**WHAT THIS TASK INVOLVES**
Exactly repeat all the records below, omitting the images they hold.

-- begin GIVEN DATA --

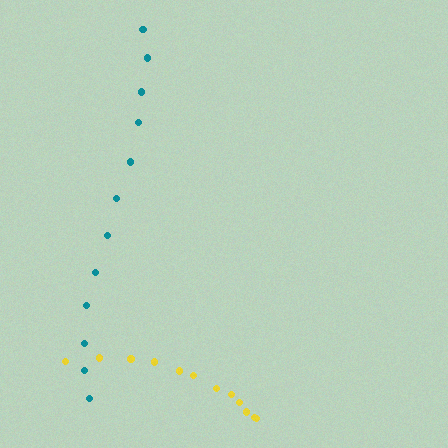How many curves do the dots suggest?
There are 2 distinct paths.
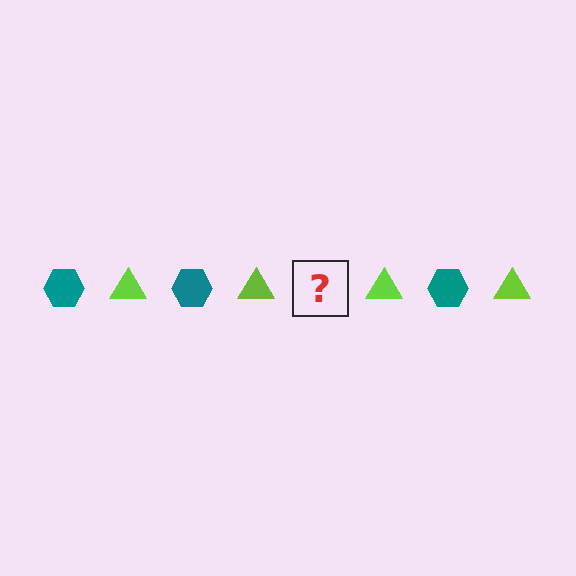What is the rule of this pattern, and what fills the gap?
The rule is that the pattern alternates between teal hexagon and lime triangle. The gap should be filled with a teal hexagon.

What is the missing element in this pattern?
The missing element is a teal hexagon.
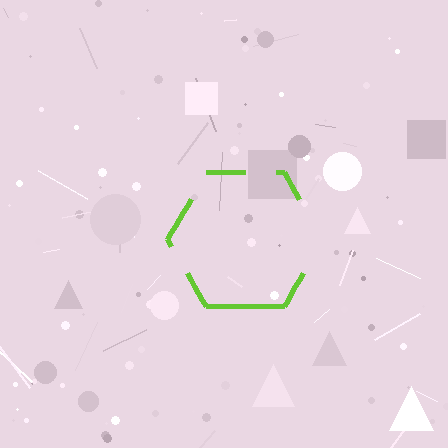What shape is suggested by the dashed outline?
The dashed outline suggests a hexagon.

-- end GIVEN DATA --

**SOLUTION**
How many curves do the dots suggest?
There are 2 distinct paths.
What is the rule of this pattern, and what fills the gap?
The rule is that the pattern alternates between teal hexagon and lime triangle. The gap should be filled with a teal hexagon.

What is the missing element in this pattern?
The missing element is a teal hexagon.
What shape is suggested by the dashed outline?
The dashed outline suggests a hexagon.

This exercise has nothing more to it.